Questions regarding geometric shapes

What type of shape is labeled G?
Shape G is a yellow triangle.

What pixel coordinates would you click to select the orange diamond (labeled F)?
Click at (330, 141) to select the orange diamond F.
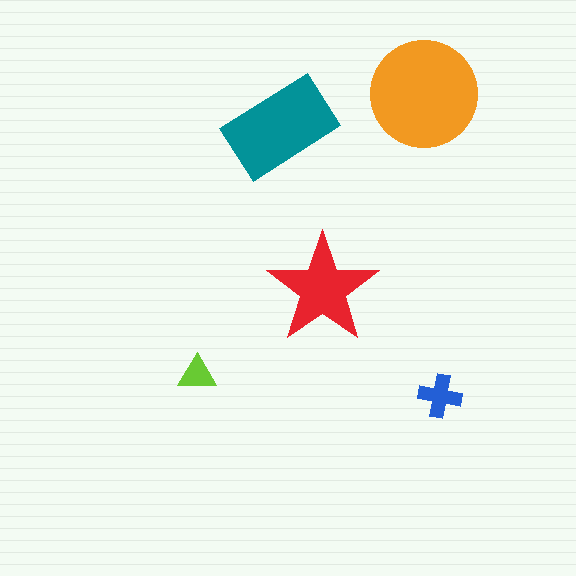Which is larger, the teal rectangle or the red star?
The teal rectangle.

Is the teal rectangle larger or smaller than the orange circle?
Smaller.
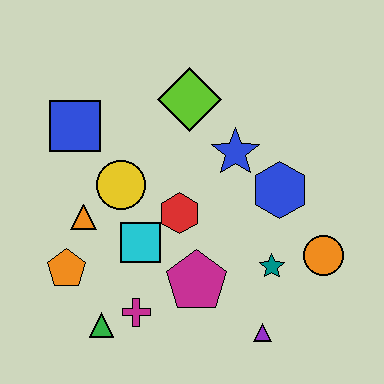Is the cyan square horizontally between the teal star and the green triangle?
Yes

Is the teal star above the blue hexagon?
No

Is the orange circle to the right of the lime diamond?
Yes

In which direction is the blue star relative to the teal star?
The blue star is above the teal star.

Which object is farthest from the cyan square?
The orange circle is farthest from the cyan square.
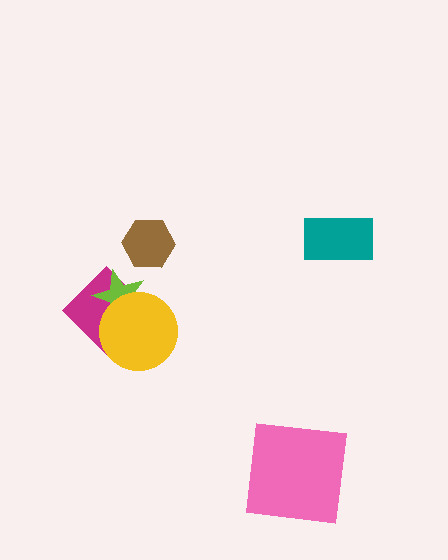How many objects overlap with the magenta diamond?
2 objects overlap with the magenta diamond.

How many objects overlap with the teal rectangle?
0 objects overlap with the teal rectangle.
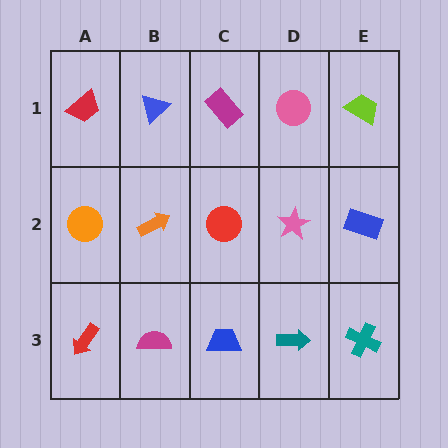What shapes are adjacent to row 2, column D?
A pink circle (row 1, column D), a teal arrow (row 3, column D), a red circle (row 2, column C), a blue rectangle (row 2, column E).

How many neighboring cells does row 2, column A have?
3.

**WHAT IS BEING ASKED:**
Would you output the lines from the one that contains "How many neighboring" to the end of the data, both ends included, exactly as they appear?

**SOLVED PROBLEM:**
How many neighboring cells does row 2, column A have?
3.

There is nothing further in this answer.